* _What you should do_
Your answer must be the data repeated exactly, with no pictures in it.

* _Entries on shapes shown in images_
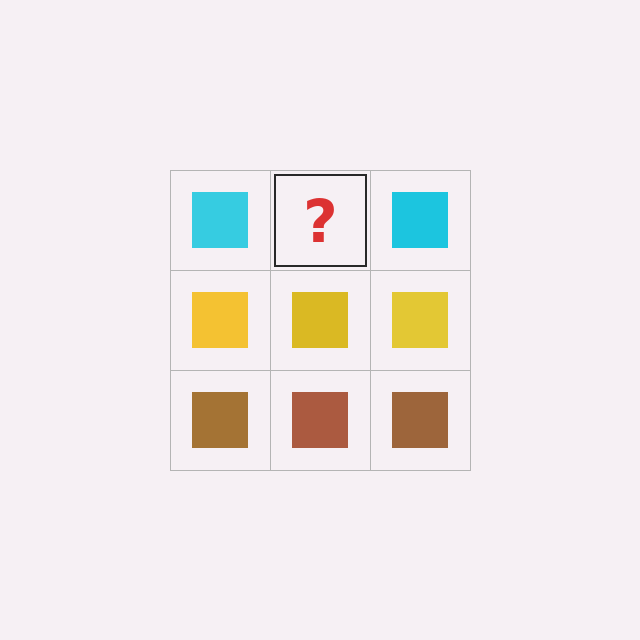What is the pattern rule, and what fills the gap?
The rule is that each row has a consistent color. The gap should be filled with a cyan square.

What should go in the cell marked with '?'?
The missing cell should contain a cyan square.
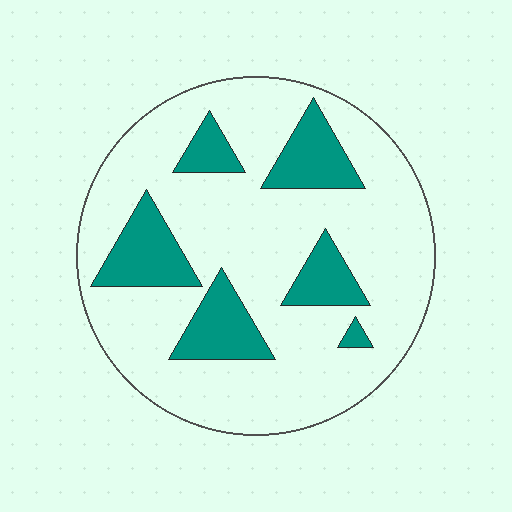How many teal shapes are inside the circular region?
6.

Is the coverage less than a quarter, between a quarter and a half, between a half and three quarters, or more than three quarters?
Less than a quarter.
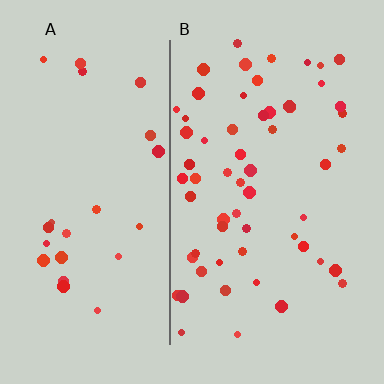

* _Response_
What is the pattern rule, and what fills the gap?
The rule is that each row has a consistent color. The gap should be filled with a cyan square.

What should go in the cell marked with '?'?
The missing cell should contain a cyan square.
How many teal shapes are inside the circular region?
6.

Is the coverage less than a quarter, between a quarter and a half, between a half and three quarters, or more than three quarters?
Less than a quarter.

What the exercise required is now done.